Data records —

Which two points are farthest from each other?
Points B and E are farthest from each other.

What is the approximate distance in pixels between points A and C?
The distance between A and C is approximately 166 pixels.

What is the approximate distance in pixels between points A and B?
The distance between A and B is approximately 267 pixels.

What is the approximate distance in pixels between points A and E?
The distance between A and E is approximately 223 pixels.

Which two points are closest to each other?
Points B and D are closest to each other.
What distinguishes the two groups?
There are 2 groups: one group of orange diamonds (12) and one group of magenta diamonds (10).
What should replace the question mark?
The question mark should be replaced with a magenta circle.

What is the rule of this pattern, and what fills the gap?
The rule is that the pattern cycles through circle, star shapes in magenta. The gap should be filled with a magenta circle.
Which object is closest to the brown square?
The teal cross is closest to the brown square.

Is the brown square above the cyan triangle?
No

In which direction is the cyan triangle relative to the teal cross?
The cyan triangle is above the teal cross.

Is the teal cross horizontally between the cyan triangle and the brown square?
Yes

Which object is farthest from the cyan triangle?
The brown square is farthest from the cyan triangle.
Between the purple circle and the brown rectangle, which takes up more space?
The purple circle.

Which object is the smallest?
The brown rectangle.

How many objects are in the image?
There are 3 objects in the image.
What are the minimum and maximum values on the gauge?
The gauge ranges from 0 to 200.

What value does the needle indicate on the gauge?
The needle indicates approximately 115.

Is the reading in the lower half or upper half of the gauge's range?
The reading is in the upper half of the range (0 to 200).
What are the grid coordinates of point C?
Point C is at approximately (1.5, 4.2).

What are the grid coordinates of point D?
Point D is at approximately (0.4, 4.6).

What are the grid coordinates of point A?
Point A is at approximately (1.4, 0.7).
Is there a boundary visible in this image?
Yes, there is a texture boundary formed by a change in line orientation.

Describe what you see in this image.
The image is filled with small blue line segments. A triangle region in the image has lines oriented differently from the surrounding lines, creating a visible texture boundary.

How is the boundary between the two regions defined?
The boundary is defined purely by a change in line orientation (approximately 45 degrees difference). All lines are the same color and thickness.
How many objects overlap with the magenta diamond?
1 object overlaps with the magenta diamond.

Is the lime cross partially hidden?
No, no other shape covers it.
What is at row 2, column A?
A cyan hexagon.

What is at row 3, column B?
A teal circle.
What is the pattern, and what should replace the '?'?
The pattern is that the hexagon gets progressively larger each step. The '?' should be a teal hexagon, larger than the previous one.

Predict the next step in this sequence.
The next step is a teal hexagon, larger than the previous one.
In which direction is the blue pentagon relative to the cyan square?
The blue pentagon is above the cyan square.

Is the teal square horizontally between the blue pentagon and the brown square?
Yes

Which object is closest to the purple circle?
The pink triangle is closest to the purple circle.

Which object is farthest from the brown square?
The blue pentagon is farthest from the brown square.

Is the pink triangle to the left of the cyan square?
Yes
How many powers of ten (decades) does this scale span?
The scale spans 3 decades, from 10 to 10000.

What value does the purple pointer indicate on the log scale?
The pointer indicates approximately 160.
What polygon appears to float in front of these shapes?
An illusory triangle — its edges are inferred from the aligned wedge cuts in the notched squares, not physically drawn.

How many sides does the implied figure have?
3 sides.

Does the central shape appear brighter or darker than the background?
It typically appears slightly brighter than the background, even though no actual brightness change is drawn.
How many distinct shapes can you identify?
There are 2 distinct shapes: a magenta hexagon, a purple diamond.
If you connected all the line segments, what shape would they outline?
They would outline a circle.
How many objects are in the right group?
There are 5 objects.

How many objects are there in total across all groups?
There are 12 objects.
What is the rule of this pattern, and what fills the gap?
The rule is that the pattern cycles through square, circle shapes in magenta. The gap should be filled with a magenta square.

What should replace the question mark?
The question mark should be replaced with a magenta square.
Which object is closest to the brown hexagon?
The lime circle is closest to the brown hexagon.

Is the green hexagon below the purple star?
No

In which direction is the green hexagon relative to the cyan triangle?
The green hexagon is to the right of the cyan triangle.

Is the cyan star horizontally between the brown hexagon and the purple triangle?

To be done —
Write out the full listing, keeping every line exactly as it is.

Exercise solution —
Which two points are farthest from each other?
Points B and E are farthest from each other.

What is the approximate distance in pixels between points A and C?
The distance between A and C is approximately 166 pixels.

What is the approximate distance in pixels between points A and B?
The distance between A and B is approximately 267 pixels.

What is the approximate distance in pixels between points A and E?
The distance between A and E is approximately 223 pixels.

Which two points are closest to each other?
Points B and D are closest to each other.
What distinguishes the two groups?
There are 2 groups: one group of orange diamonds (12) and one group of magenta diamonds (10).
What should replace the question mark?
The question mark should be replaced with a magenta circle.

What is the rule of this pattern, and what fills the gap?
The rule is that the pattern cycles through circle, star shapes in magenta. The gap should be filled with a magenta circle.
Which object is closest to the brown square?
The teal cross is closest to the brown square.

Is the brown square above the cyan triangle?
No

In which direction is the cyan triangle relative to the teal cross?
The cyan triangle is above the teal cross.

Is the teal cross horizontally between the cyan triangle and the brown square?
Yes

Which object is farthest from the cyan triangle?
The brown square is farthest from the cyan triangle.
Between the purple circle and the brown rectangle, which takes up more space?
The purple circle.

Which object is the smallest?
The brown rectangle.

How many objects are in the image?
There are 3 objects in the image.
What are the minimum and maximum values on the gauge?
The gauge ranges from 0 to 200.

What value does the needle indicate on the gauge?
The needle indicates approximately 115.

Is the reading in the lower half or upper half of the gauge's range?
The reading is in the upper half of the range (0 to 200).
What are the grid coordinates of point C?
Point C is at approximately (1.5, 4.2).

What are the grid coordinates of point D?
Point D is at approximately (0.4, 4.6).

What are the grid coordinates of point A?
Point A is at approximately (1.4, 0.7).
Is there a boundary visible in this image?
Yes, there is a texture boundary formed by a change in line orientation.

Describe what you see in this image.
The image is filled with small blue line segments. A triangle region in the image has lines oriented differently from the surrounding lines, creating a visible texture boundary.

How is the boundary between the two regions defined?
The boundary is defined purely by a change in line orientation (approximately 45 degrees difference). All lines are the same color and thickness.
How many objects overlap with the magenta diamond?
1 object overlaps with the magenta diamond.

Is the lime cross partially hidden?
No, no other shape covers it.
What is at row 2, column A?
A cyan hexagon.

What is at row 3, column B?
A teal circle.
What is the pattern, and what should replace the '?'?
The pattern is that the hexagon gets progressively larger each step. The '?' should be a teal hexagon, larger than the previous one.

Predict the next step in this sequence.
The next step is a teal hexagon, larger than the previous one.
In which direction is the blue pentagon relative to the cyan square?
The blue pentagon is above the cyan square.

Is the teal square horizontally between the blue pentagon and the brown square?
Yes

Which object is closest to the purple circle?
The pink triangle is closest to the purple circle.

Which object is farthest from the brown square?
The blue pentagon is farthest from the brown square.

Is the pink triangle to the left of the cyan square?
Yes
How many powers of ten (decades) does this scale span?
The scale spans 3 decades, from 10 to 10000.

What value does the purple pointer indicate on the log scale?
The pointer indicates approximately 160.
What polygon appears to float in front of these shapes?
An illusory triangle — its edges are inferred from the aligned wedge cuts in the notched squares, not physically drawn.

How many sides does the implied figure have?
3 sides.

Does the central shape appear brighter or darker than the background?
It typically appears slightly brighter than the background, even though no actual brightness change is drawn.
How many distinct shapes can you identify?
There are 2 distinct shapes: a magenta hexagon, a purple diamond.
If you connected all the line segments, what shape would they outline?
They would outline a circle.
How many objects are in the right group?
There are 5 objects.

How many objects are there in total across all groups?
There are 12 objects.
What is the rule of this pattern, and what fills the gap?
The rule is that the pattern cycles through square, circle shapes in magenta. The gap should be filled with a magenta square.

What should replace the question mark?
The question mark should be replaced with a magenta square.
Which object is closest to the brown hexagon?
The lime circle is closest to the brown hexagon.

Is the green hexagon below the purple star?
No

In which direction is the green hexagon relative to the cyan triangle?
The green hexagon is to the right of the cyan triangle.

Is the cyan star horizontally between the brown hexagon and the purple triangle?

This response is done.